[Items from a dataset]
Begin

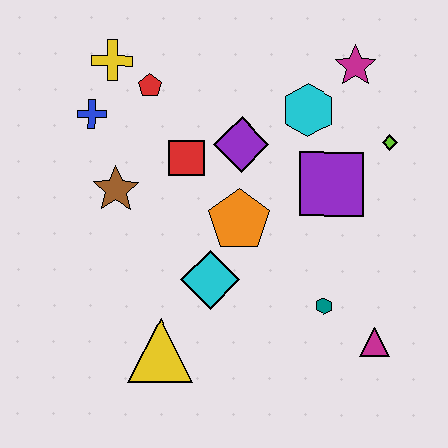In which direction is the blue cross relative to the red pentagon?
The blue cross is to the left of the red pentagon.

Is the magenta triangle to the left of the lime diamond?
Yes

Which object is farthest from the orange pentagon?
The yellow cross is farthest from the orange pentagon.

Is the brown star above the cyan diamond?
Yes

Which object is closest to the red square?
The purple diamond is closest to the red square.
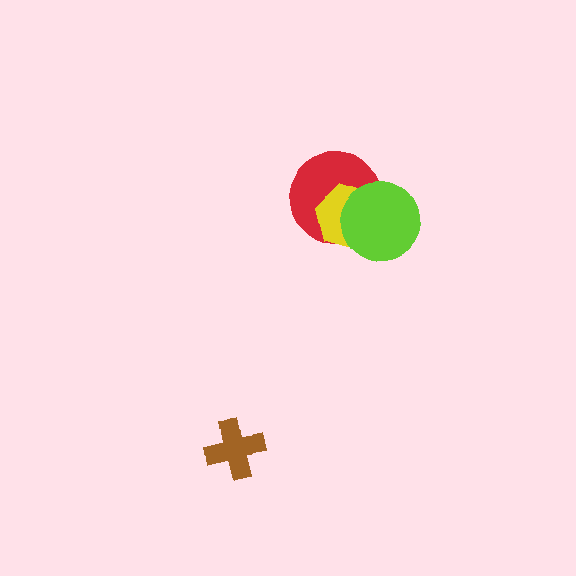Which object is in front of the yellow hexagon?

End

**Stated problem:** Give back, word for word, the lines from the line that contains "Which object is closest to the red square?" through the last line of the records, with no pictures and nothing else.

**Worked answer:**
Which object is closest to the red square?
The purple diamond is closest to the red square.
Which object is in front of the yellow hexagon?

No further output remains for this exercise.